Prompt => Extract the whole listing as it stands. Do not include the pictures.

** start **

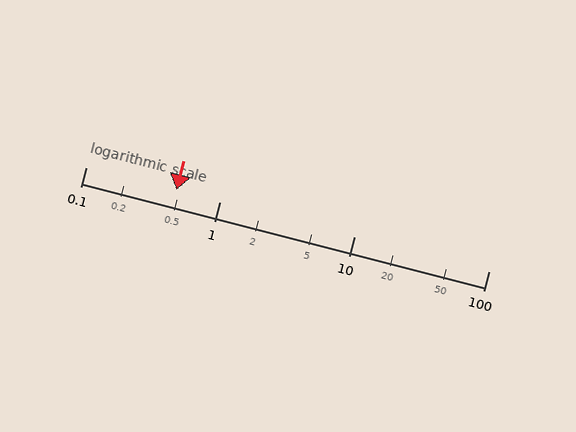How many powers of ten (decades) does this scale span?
The scale spans 3 decades, from 0.1 to 100.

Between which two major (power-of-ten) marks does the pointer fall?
The pointer is between 0.1 and 1.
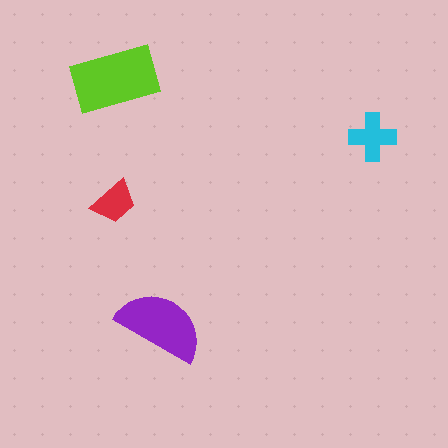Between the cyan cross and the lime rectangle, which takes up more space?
The lime rectangle.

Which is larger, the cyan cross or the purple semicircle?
The purple semicircle.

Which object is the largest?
The lime rectangle.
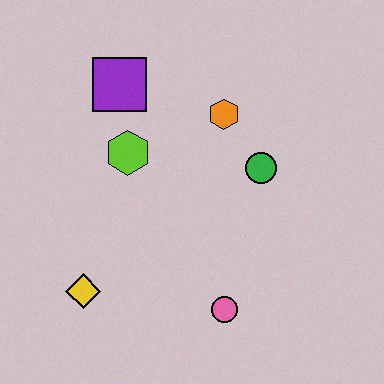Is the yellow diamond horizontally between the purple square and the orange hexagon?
No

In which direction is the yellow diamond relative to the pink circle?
The yellow diamond is to the left of the pink circle.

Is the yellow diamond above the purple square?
No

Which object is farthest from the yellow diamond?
The orange hexagon is farthest from the yellow diamond.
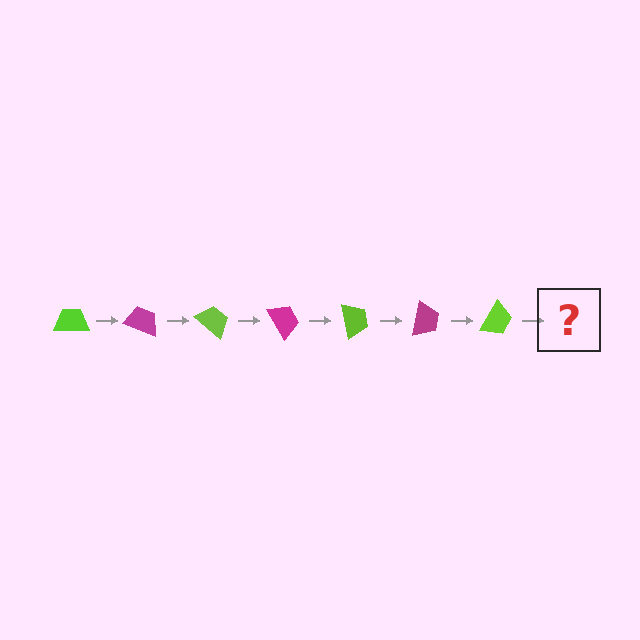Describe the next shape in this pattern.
It should be a magenta trapezoid, rotated 140 degrees clockwise from the start.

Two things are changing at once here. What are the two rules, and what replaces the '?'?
The two rules are that it rotates 20 degrees clockwise each step and the color cycles through lime and magenta. The '?' should be a magenta trapezoid, rotated 140 degrees clockwise from the start.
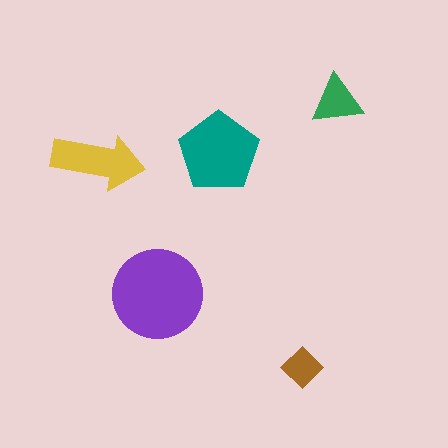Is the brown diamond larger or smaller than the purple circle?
Smaller.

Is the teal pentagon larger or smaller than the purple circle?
Smaller.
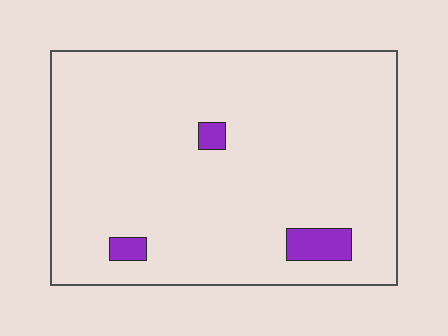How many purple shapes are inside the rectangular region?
3.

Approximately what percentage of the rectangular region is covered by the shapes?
Approximately 5%.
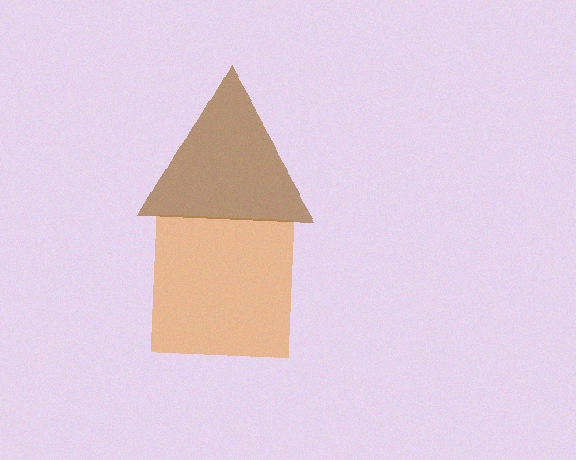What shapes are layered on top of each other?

** end **

Final result =>
How many powers of ten (decades) does this scale span?
The scale spans 3 decades, from 0.1 to 100.

Between which two major (power-of-ten) marks does the pointer fall?
The pointer is between 0.1 and 1.
Between the cyan cross and the lime rectangle, which takes up more space?
The lime rectangle.

Which is larger, the cyan cross or the purple semicircle?
The purple semicircle.

Which object is the largest?
The lime rectangle.
Is the yellow diamond horizontally between the purple square and the orange hexagon?
No

In which direction is the yellow diamond relative to the pink circle?
The yellow diamond is to the left of the pink circle.

Is the yellow diamond above the purple square?
No

Which object is farthest from the yellow diamond?
The orange hexagon is farthest from the yellow diamond.
Describe the next shape in this pattern.
It should be a magenta trapezoid, rotated 140 degrees clockwise from the start.

Two things are changing at once here. What are the two rules, and what replaces the '?'?
The two rules are that it rotates 20 degrees clockwise each step and the color cycles through lime and magenta. The '?' should be a magenta trapezoid, rotated 140 degrees clockwise from the start.
Is the brown diamond larger or smaller than the purple circle?
Smaller.

Is the teal pentagon larger or smaller than the purple circle?
Smaller.
How many purple shapes are inside the rectangular region?
3.

Approximately what percentage of the rectangular region is covered by the shapes?
Approximately 5%.
What shapes are layered on top of each other?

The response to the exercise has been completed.